_STATED TASK_: Repeat the listing exactly as given, omitting every image.

_RECORDS FOR THIS TASK_:
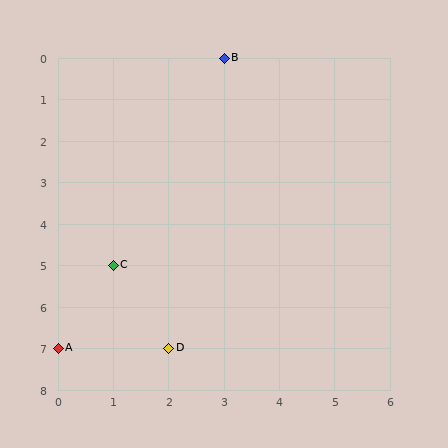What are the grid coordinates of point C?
Point C is at grid coordinates (1, 5).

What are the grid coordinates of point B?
Point B is at grid coordinates (3, 0).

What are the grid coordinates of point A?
Point A is at grid coordinates (0, 7).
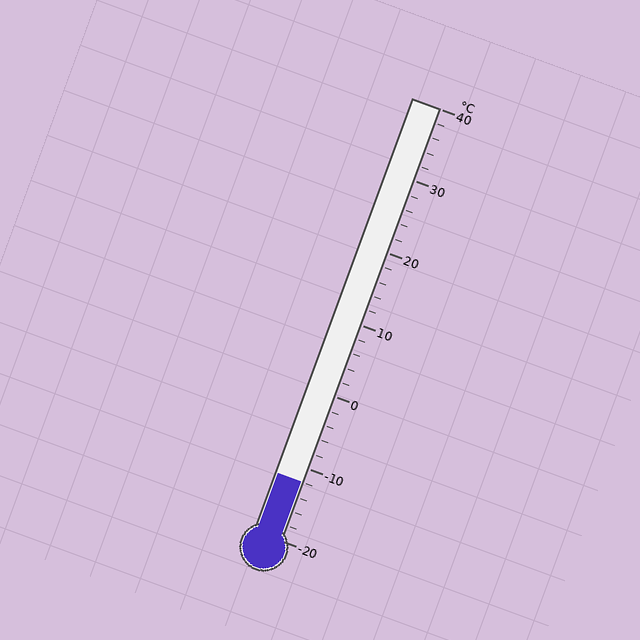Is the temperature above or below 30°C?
The temperature is below 30°C.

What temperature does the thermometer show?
The thermometer shows approximately -12°C.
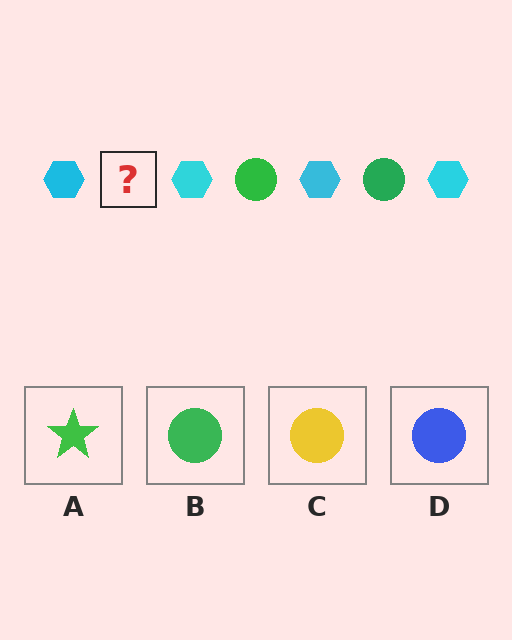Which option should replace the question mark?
Option B.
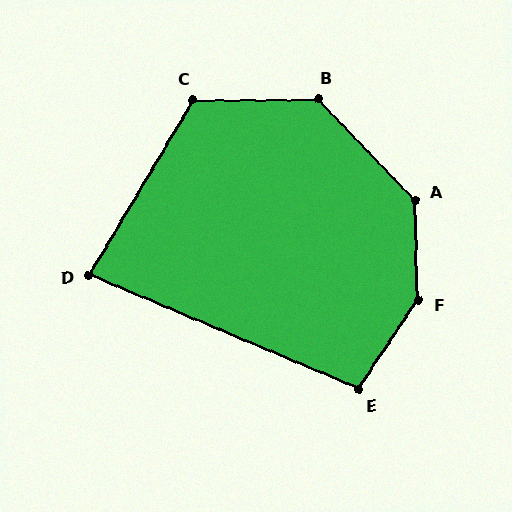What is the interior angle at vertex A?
Approximately 138 degrees (obtuse).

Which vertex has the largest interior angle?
F, at approximately 144 degrees.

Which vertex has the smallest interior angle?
D, at approximately 82 degrees.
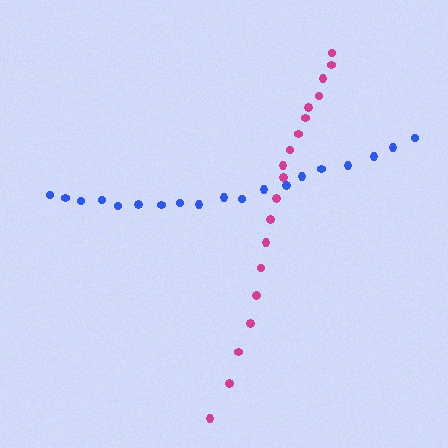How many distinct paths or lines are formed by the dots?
There are 2 distinct paths.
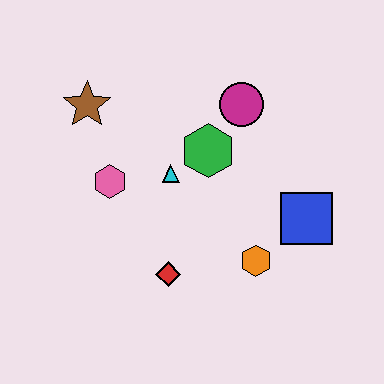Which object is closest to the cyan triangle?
The green hexagon is closest to the cyan triangle.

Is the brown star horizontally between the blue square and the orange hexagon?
No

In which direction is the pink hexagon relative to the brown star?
The pink hexagon is below the brown star.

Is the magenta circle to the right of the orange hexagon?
No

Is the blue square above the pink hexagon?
No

_SOLUTION_:
What are the grid coordinates of point C?
Point C is at grid coordinates (1, 5).

What are the grid coordinates of point B?
Point B is at grid coordinates (3, 0).

What are the grid coordinates of point A?
Point A is at grid coordinates (0, 7).
Is the temperature above or below 30°C?
The temperature is below 30°C.

What temperature does the thermometer show?
The thermometer shows approximately -12°C.
Which option should replace the question mark?
Option B.
What is the interior angle at vertex A?
Approximately 138 degrees (obtuse).

Which vertex has the largest interior angle?
F, at approximately 144 degrees.

Which vertex has the smallest interior angle?
D, at approximately 82 degrees.
How many distinct paths or lines are formed by the dots?
There are 2 distinct paths.
Which object is closest to the cyan triangle?
The green hexagon is closest to the cyan triangle.

Is the brown star horizontally between the blue square and the orange hexagon?
No

In which direction is the pink hexagon relative to the brown star?
The pink hexagon is below the brown star.

Is the magenta circle to the right of the orange hexagon?
No

Is the blue square above the pink hexagon?
No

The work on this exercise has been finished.